* Your instructions:
In the records below, find the line with "What shape and color is the object in front?" and repeat it and every line after it, exactly, without any pictures.

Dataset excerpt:
• • •

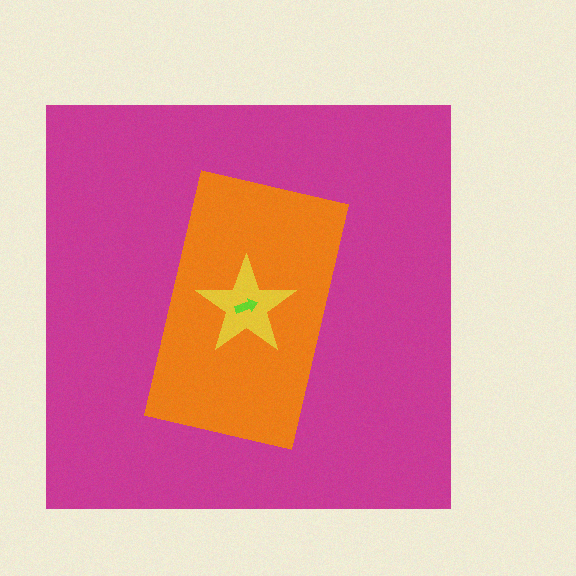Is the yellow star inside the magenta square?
Yes.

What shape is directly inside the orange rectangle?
The yellow star.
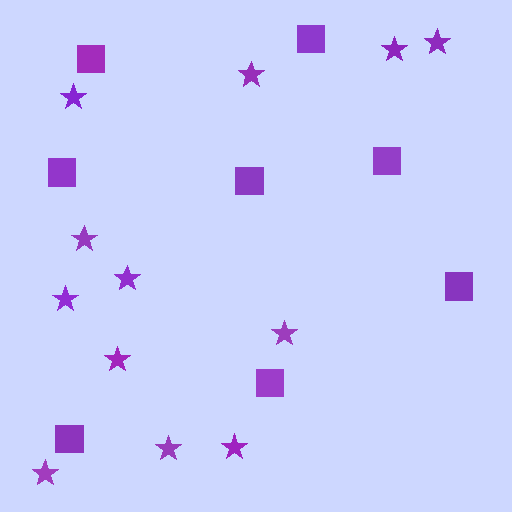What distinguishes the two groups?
There are 2 groups: one group of stars (12) and one group of squares (8).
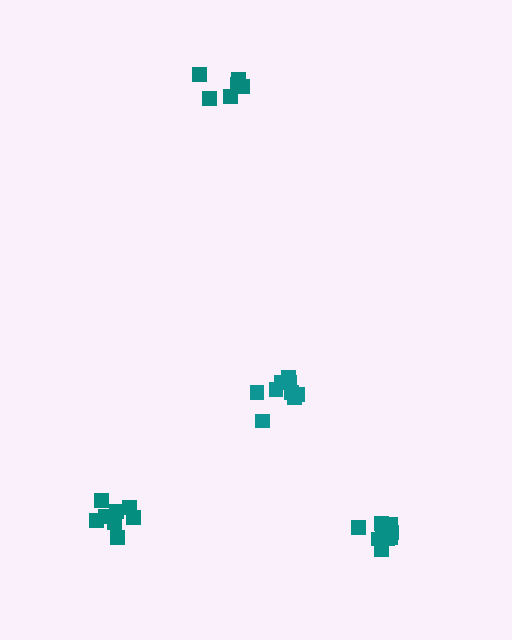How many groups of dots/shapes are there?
There are 4 groups.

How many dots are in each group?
Group 1: 8 dots, Group 2: 10 dots, Group 3: 7 dots, Group 4: 10 dots (35 total).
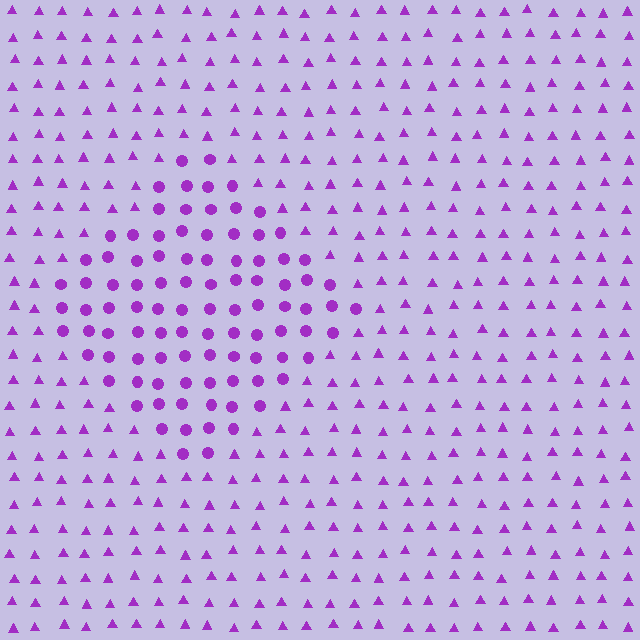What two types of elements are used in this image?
The image uses circles inside the diamond region and triangles outside it.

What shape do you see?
I see a diamond.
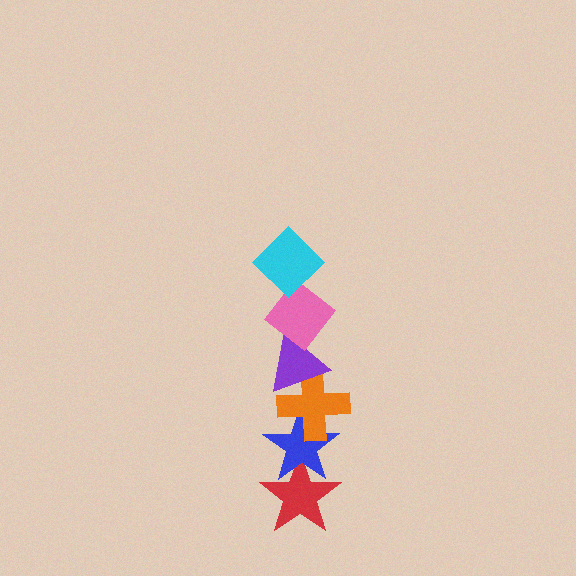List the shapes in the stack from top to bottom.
From top to bottom: the cyan diamond, the pink diamond, the purple triangle, the orange cross, the blue star, the red star.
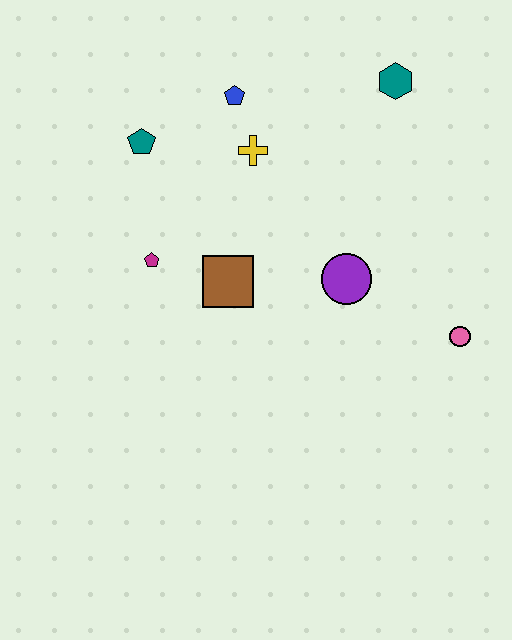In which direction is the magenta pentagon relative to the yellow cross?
The magenta pentagon is below the yellow cross.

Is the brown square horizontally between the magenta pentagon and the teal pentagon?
No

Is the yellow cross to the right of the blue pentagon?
Yes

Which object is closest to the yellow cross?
The blue pentagon is closest to the yellow cross.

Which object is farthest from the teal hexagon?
The magenta pentagon is farthest from the teal hexagon.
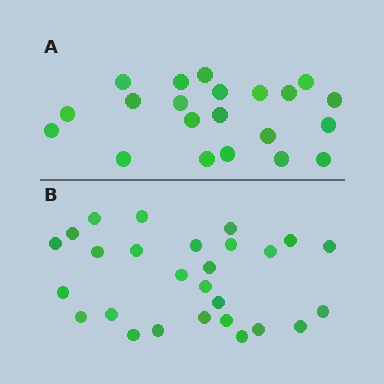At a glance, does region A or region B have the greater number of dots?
Region B (the bottom region) has more dots.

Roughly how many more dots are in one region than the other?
Region B has about 6 more dots than region A.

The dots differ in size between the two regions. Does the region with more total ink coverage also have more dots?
No. Region A has more total ink coverage because its dots are larger, but region B actually contains more individual dots. Total area can be misleading — the number of items is what matters here.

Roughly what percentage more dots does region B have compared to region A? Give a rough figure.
About 30% more.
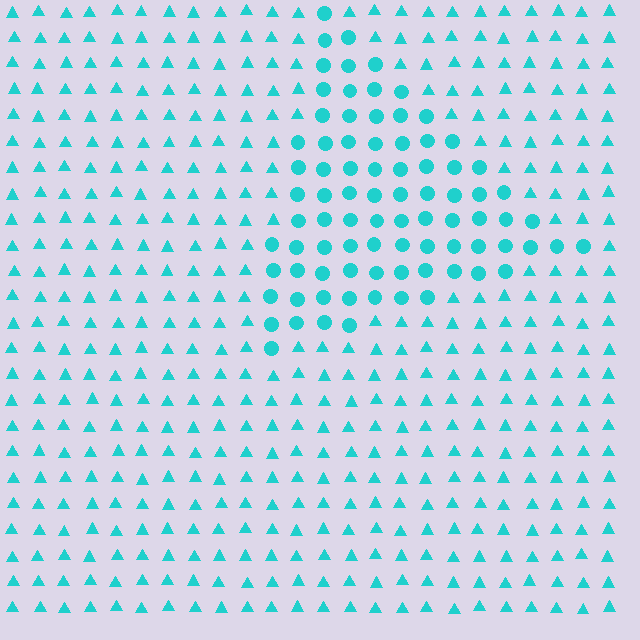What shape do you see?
I see a triangle.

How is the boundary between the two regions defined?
The boundary is defined by a change in element shape: circles inside vs. triangles outside. All elements share the same color and spacing.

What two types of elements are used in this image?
The image uses circles inside the triangle region and triangles outside it.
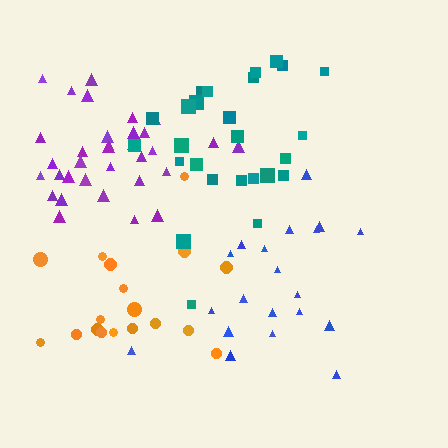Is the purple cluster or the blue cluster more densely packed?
Purple.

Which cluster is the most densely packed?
Purple.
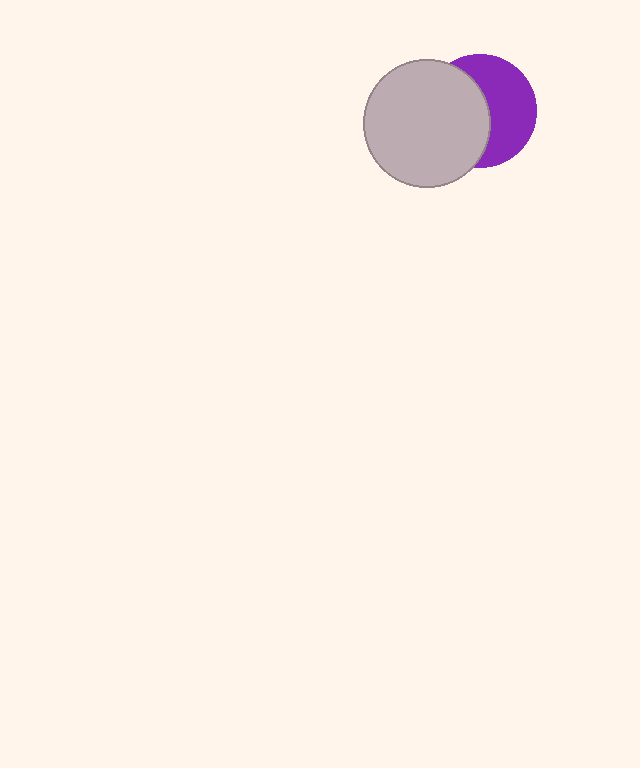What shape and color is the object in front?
The object in front is a light gray circle.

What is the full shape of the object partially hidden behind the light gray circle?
The partially hidden object is a purple circle.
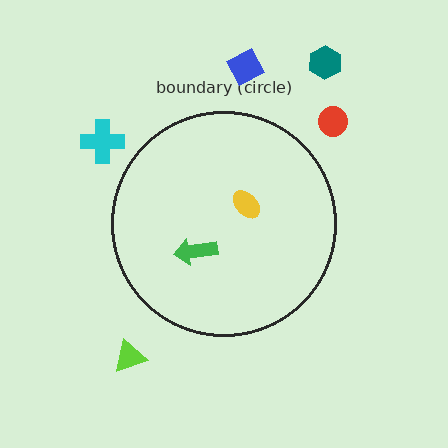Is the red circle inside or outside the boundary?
Outside.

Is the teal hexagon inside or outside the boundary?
Outside.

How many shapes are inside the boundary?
2 inside, 5 outside.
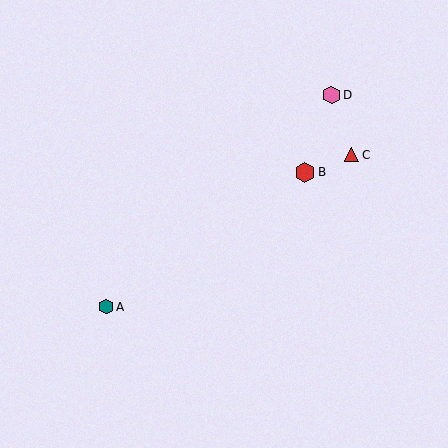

• • •

* Result for this task:
What shape and color is the object in front?
The object in front is a light gray circle.

What is the full shape of the object partially hidden behind the light gray circle?
The partially hidden object is a purple circle.
Is the red circle inside or outside the boundary?
Outside.

Is the teal hexagon inside or outside the boundary?
Outside.

How many shapes are inside the boundary?
2 inside, 5 outside.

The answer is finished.